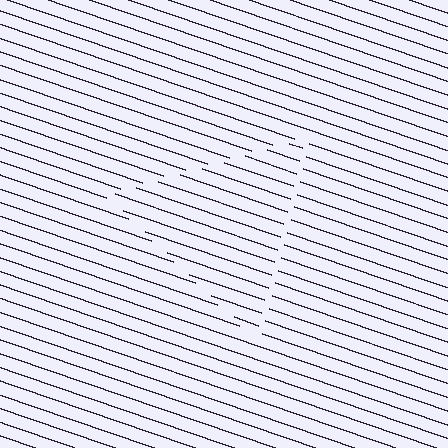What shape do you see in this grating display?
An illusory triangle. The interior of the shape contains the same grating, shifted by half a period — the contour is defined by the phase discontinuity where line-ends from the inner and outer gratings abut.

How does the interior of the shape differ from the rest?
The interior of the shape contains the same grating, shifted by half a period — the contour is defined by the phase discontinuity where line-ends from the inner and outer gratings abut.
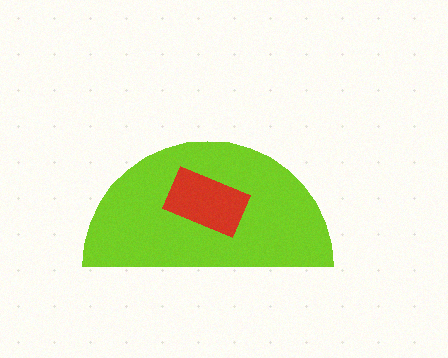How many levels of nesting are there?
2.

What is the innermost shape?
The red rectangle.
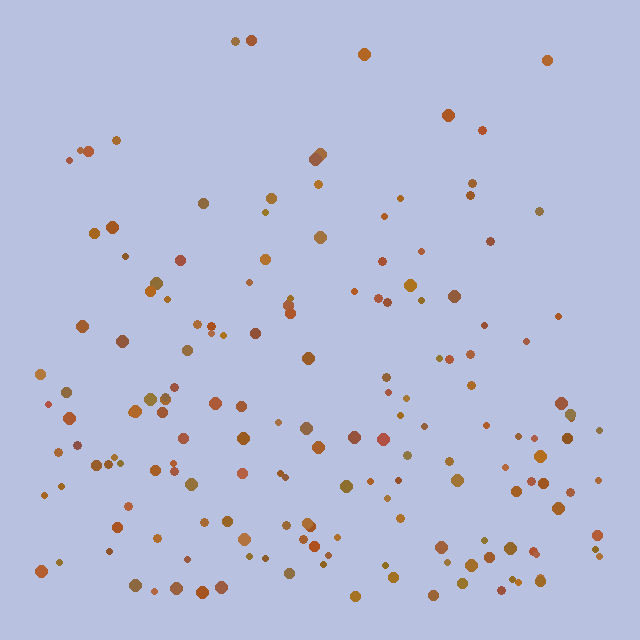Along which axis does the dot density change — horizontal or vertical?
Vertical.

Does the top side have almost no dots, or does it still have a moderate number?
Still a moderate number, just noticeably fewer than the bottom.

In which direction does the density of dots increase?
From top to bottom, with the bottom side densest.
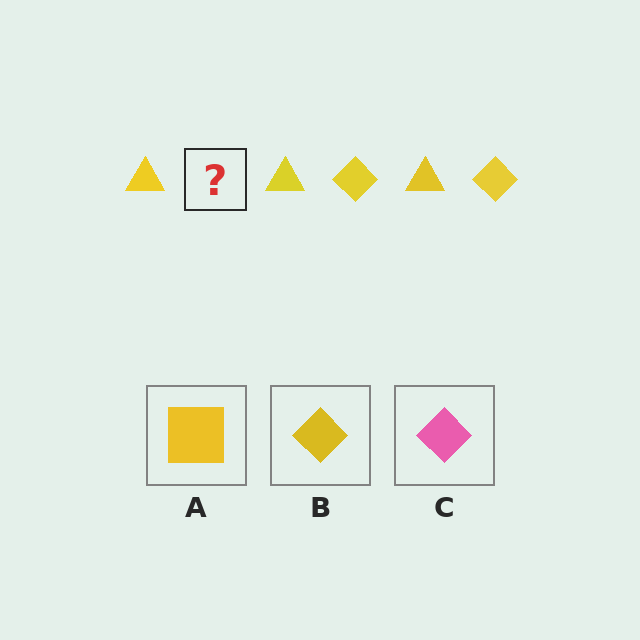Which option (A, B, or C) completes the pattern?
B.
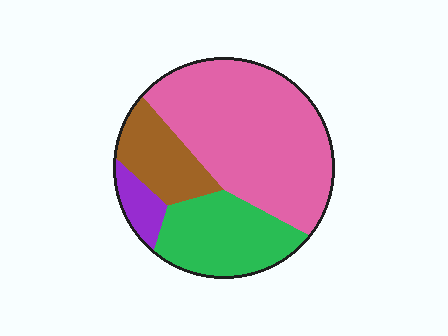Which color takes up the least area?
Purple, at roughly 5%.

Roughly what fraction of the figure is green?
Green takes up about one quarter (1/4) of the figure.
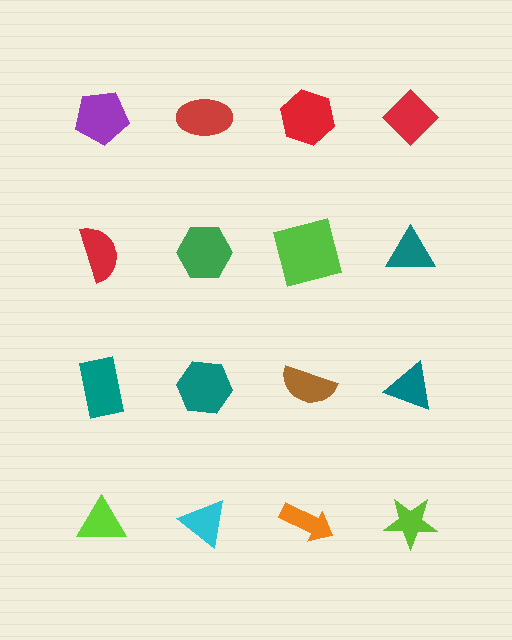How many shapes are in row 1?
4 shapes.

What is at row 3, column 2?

◆ REQUIREMENTS ◆
Each entry above should be reproduced exactly, with the pictures removed.

◆ EXERCISE SOLUTION ◆
What shape do you see in this grating display?
An illusory triangle. The interior of the shape contains the same grating, shifted by half a period — the contour is defined by the phase discontinuity where line-ends from the inner and outer gratings abut.

How does the interior of the shape differ from the rest?
The interior of the shape contains the same grating, shifted by half a period — the contour is defined by the phase discontinuity where line-ends from the inner and outer gratings abut.
How many levels of nesting are there?
2.

What is the innermost shape?
The red rectangle.
Along which axis does the dot density change — horizontal or vertical?
Vertical.

Does the top side have almost no dots, or does it still have a moderate number?
Still a moderate number, just noticeably fewer than the bottom.

In which direction does the density of dots increase?
From top to bottom, with the bottom side densest.
Which option (A, B, or C) completes the pattern?
B.
Which color takes up the least area?
Purple, at roughly 5%.

Roughly what fraction of the figure is green?
Green takes up about one quarter (1/4) of the figure.
How many shapes are in row 1?
4 shapes.

What is at row 3, column 2?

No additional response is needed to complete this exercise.